_Your assignment_:
The task calls for every line of the data to be repeated exactly.

[Saved data entries]

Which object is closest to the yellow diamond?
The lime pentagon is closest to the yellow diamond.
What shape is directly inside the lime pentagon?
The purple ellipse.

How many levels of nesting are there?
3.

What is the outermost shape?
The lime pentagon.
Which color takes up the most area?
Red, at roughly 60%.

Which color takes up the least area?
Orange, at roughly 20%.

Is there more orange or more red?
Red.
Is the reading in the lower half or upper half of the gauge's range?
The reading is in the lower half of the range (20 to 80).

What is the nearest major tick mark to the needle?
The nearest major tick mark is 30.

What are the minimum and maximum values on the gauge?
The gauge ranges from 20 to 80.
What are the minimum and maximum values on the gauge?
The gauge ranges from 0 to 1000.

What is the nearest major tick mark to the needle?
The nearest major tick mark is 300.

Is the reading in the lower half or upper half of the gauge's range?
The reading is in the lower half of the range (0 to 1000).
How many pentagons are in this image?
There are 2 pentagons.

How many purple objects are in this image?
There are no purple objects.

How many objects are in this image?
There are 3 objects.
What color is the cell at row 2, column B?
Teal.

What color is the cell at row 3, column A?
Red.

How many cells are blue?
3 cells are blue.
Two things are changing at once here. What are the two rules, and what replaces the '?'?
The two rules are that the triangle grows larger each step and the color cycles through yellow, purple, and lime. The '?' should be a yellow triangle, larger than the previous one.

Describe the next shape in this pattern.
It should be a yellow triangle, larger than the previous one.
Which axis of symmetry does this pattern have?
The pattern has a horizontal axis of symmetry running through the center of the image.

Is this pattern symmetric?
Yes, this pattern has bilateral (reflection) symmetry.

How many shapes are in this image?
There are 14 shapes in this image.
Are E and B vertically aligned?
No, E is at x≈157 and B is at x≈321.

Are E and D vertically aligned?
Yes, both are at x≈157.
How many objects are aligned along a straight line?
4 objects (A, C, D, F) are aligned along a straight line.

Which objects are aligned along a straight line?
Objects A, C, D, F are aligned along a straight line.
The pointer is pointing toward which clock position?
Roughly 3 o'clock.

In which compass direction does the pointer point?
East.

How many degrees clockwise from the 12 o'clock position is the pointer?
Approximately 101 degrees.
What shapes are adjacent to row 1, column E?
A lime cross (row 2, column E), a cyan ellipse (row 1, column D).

_Finished exercise_:
Which object is closest to the yellow diamond?
The lime pentagon is closest to the yellow diamond.
What shape is directly inside the lime pentagon?
The purple ellipse.

How many levels of nesting are there?
3.

What is the outermost shape?
The lime pentagon.
Which color takes up the most area?
Red, at roughly 60%.

Which color takes up the least area?
Orange, at roughly 20%.

Is there more orange or more red?
Red.
Is the reading in the lower half or upper half of the gauge's range?
The reading is in the lower half of the range (20 to 80).

What is the nearest major tick mark to the needle?
The nearest major tick mark is 30.

What are the minimum and maximum values on the gauge?
The gauge ranges from 20 to 80.
What are the minimum and maximum values on the gauge?
The gauge ranges from 0 to 1000.

What is the nearest major tick mark to the needle?
The nearest major tick mark is 300.

Is the reading in the lower half or upper half of the gauge's range?
The reading is in the lower half of the range (0 to 1000).
How many pentagons are in this image?
There are 2 pentagons.

How many purple objects are in this image?
There are no purple objects.

How many objects are in this image?
There are 3 objects.
What color is the cell at row 2, column B?
Teal.

What color is the cell at row 3, column A?
Red.

How many cells are blue?
3 cells are blue.
Two things are changing at once here. What are the two rules, and what replaces the '?'?
The two rules are that the triangle grows larger each step and the color cycles through yellow, purple, and lime. The '?' should be a yellow triangle, larger than the previous one.

Describe the next shape in this pattern.
It should be a yellow triangle, larger than the previous one.
Which axis of symmetry does this pattern have?
The pattern has a horizontal axis of symmetry running through the center of the image.

Is this pattern symmetric?
Yes, this pattern has bilateral (reflection) symmetry.

How many shapes are in this image?
There are 14 shapes in this image.
Are E and B vertically aligned?
No, E is at x≈157 and B is at x≈321.

Are E and D vertically aligned?
Yes, both are at x≈157.
How many objects are aligned along a straight line?
4 objects (A, C, D, F) are aligned along a straight line.

Which objects are aligned along a straight line?
Objects A, C, D, F are aligned along a straight line.
The pointer is pointing toward which clock position?
Roughly 3 o'clock.

In which compass direction does the pointer point?
East.

How many degrees clockwise from the 12 o'clock position is the pointer?
Approximately 101 degrees.
What shapes are adjacent to row 1, column E?
A lime cross (row 2, column E), a cyan ellipse (row 1, column D).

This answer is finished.